**TO BE DONE**
Transcribe all of the material exactly. Any picture in it should be left out.
═══ EXCERPTED RECORDS
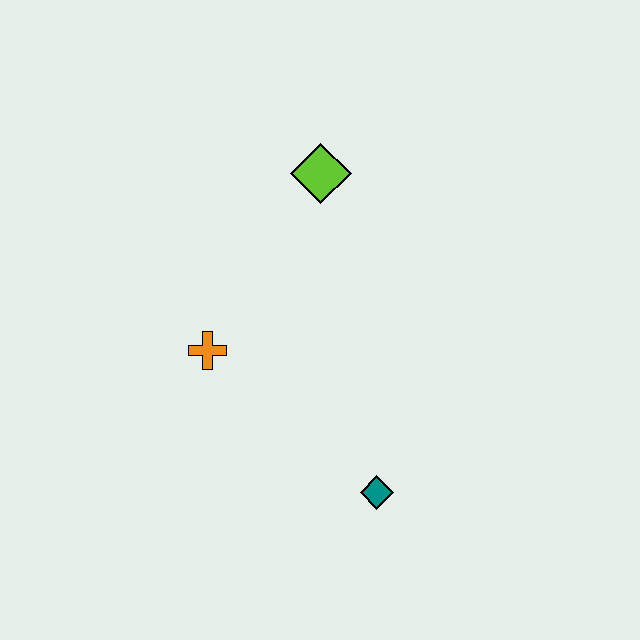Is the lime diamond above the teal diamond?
Yes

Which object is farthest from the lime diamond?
The teal diamond is farthest from the lime diamond.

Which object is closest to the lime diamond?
The orange cross is closest to the lime diamond.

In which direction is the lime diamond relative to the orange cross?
The lime diamond is above the orange cross.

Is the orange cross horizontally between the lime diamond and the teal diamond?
No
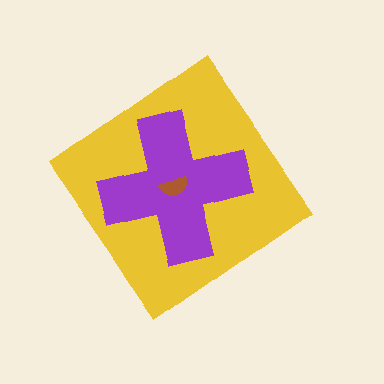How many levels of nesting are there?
3.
══════
**REPLY**
Is the lime diamond above the teal diamond?
Yes

Which object is farthest from the lime diamond?
The teal diamond is farthest from the lime diamond.

Which object is closest to the lime diamond?
The orange cross is closest to the lime diamond.

In which direction is the lime diamond relative to the orange cross?
The lime diamond is above the orange cross.

Is the orange cross horizontally between the lime diamond and the teal diamond?
No
How many levels of nesting are there?
3.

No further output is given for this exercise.